▸ **Exercise**
Shown below is a listing with pictures; reproduce exactly, and only, the lines between the ones containing "What is the outermost shape?" and "Is this pattern perfectly symmetric?", inclusive, leaving the pictures out.

[Generated figure question entries]
%%
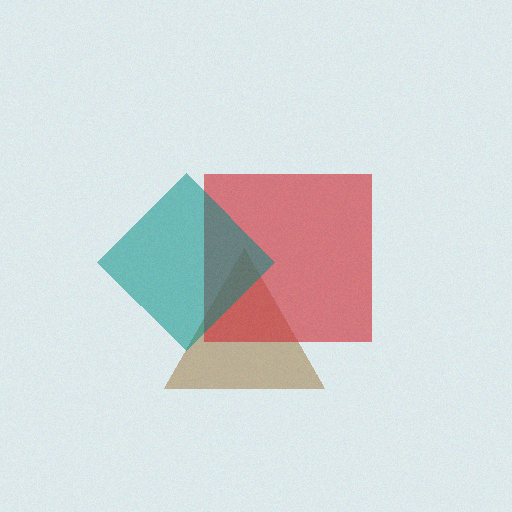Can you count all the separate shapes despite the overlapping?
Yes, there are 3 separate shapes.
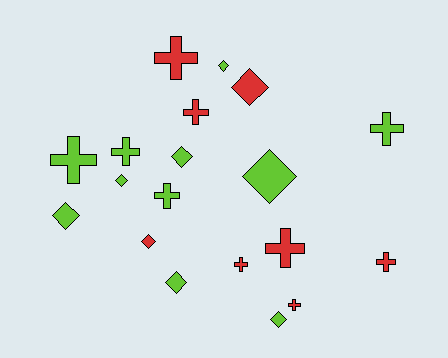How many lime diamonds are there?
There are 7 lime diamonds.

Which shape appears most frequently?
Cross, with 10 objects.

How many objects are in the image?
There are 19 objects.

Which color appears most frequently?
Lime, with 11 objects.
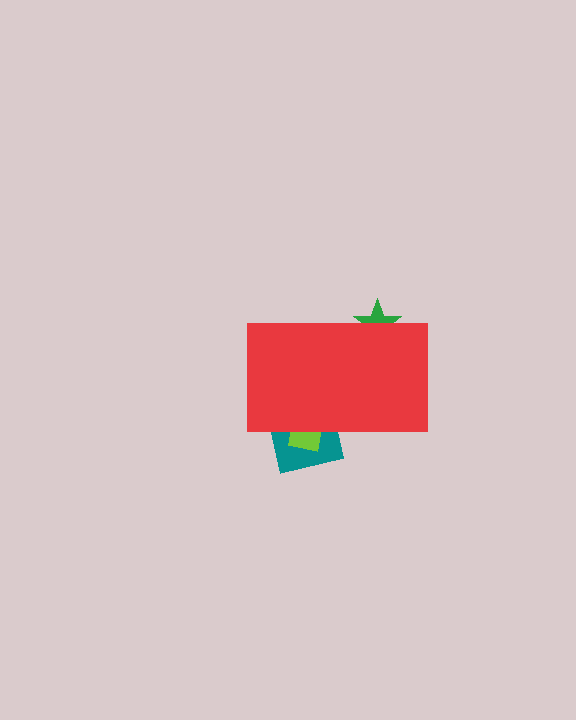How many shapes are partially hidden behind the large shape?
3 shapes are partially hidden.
%%
%%
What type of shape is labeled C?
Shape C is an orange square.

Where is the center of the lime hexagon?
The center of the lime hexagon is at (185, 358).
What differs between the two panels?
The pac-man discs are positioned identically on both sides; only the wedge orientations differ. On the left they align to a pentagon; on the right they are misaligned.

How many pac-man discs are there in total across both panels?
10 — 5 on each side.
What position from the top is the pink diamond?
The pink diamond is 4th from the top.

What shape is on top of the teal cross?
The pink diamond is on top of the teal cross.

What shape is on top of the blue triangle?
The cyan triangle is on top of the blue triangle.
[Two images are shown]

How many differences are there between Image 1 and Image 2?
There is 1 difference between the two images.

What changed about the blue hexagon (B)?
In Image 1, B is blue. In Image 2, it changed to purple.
%%
%%
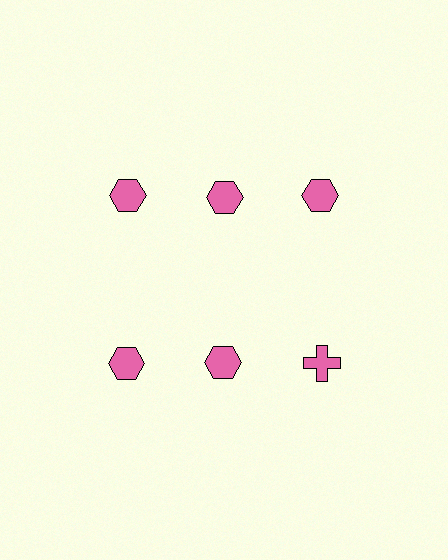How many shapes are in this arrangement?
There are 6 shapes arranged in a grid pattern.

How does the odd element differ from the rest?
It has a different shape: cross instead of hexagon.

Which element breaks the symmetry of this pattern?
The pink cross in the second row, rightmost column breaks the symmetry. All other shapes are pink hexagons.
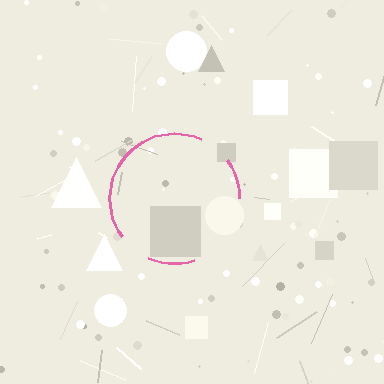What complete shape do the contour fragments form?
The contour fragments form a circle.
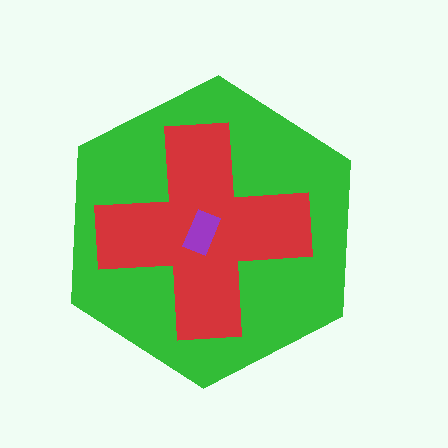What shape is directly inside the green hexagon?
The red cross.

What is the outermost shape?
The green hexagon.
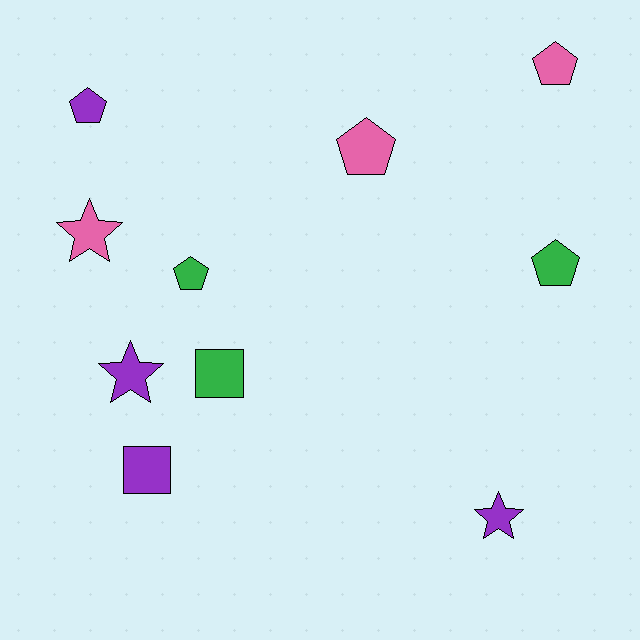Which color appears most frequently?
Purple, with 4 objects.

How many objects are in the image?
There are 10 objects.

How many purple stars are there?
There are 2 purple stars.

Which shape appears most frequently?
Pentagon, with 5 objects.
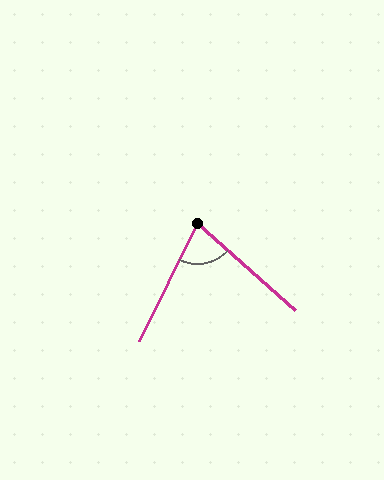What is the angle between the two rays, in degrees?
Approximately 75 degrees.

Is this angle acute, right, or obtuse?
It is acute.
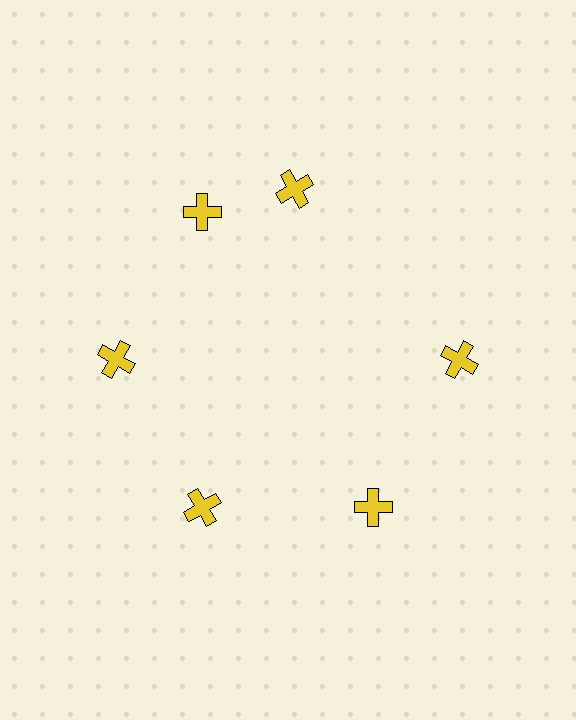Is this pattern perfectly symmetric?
%%
▸ **Task output**
What is the outermost shape?
The green hexagon.
Which color appears most frequently?
Purple, with 4 objects.

How many objects are in the image?
There are 10 objects.

How many purple stars are there?
There are 2 purple stars.

Which shape appears most frequently?
Pentagon, with 5 objects.
What is the angle between the two rays, in degrees?
Approximately 75 degrees.

Is this angle acute, right, or obtuse?
It is acute.
Is this pattern perfectly symmetric?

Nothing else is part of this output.